Task instructions —
Repeat each entry in full, exactly.

— Start of Record extracts —

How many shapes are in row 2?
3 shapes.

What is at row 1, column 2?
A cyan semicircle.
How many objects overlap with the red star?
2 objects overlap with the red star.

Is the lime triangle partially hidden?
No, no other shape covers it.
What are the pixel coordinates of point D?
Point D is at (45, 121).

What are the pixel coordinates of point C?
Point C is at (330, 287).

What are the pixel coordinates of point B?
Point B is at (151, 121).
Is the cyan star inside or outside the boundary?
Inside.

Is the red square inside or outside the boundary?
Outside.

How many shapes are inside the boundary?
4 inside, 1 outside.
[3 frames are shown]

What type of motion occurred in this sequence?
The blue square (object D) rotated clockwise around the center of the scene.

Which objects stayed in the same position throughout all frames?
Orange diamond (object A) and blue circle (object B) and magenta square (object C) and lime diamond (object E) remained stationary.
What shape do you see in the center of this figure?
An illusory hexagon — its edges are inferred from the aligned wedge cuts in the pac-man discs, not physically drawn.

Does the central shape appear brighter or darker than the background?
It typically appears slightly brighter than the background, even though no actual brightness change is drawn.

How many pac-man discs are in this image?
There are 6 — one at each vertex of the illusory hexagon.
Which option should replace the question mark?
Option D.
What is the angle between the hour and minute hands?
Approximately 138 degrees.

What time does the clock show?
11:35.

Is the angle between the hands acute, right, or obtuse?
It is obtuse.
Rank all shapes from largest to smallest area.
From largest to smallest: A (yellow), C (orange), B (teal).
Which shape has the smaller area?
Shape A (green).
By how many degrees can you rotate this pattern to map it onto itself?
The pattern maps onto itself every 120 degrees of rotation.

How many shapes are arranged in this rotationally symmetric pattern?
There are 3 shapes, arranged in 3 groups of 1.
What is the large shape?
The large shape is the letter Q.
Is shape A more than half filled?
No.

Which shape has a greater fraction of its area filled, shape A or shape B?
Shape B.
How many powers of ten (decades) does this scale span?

— End of Record extracts —

The reply —
How many shapes are in row 2?
3 shapes.

What is at row 1, column 2?
A cyan semicircle.
How many objects overlap with the red star?
2 objects overlap with the red star.

Is the lime triangle partially hidden?
No, no other shape covers it.
What are the pixel coordinates of point D?
Point D is at (45, 121).

What are the pixel coordinates of point C?
Point C is at (330, 287).

What are the pixel coordinates of point B?
Point B is at (151, 121).
Is the cyan star inside or outside the boundary?
Inside.

Is the red square inside or outside the boundary?
Outside.

How many shapes are inside the boundary?
4 inside, 1 outside.
[3 frames are shown]

What type of motion occurred in this sequence?
The blue square (object D) rotated clockwise around the center of the scene.

Which objects stayed in the same position throughout all frames?
Orange diamond (object A) and blue circle (object B) and magenta square (object C) and lime diamond (object E) remained stationary.
What shape do you see in the center of this figure?
An illusory hexagon — its edges are inferred from the aligned wedge cuts in the pac-man discs, not physically drawn.

Does the central shape appear brighter or darker than the background?
It typically appears slightly brighter than the background, even though no actual brightness change is drawn.

How many pac-man discs are in this image?
There are 6 — one at each vertex of the illusory hexagon.
Which option should replace the question mark?
Option D.
What is the angle between the hour and minute hands?
Approximately 138 degrees.

What time does the clock show?
11:35.

Is the angle between the hands acute, right, or obtuse?
It is obtuse.
Rank all shapes from largest to smallest area.
From largest to smallest: A (yellow), C (orange), B (teal).
Which shape has the smaller area?
Shape A (green).
By how many degrees can you rotate this pattern to map it onto itself?
The pattern maps onto itself every 120 degrees of rotation.

How many shapes are arranged in this rotationally symmetric pattern?
There are 3 shapes, arranged in 3 groups of 1.
What is the large shape?
The large shape is the letter Q.
Is shape A more than half filled?
No.

Which shape has a greater fraction of its area filled, shape A or shape B?
Shape B.
How many powers of ten (decades) does this scale span?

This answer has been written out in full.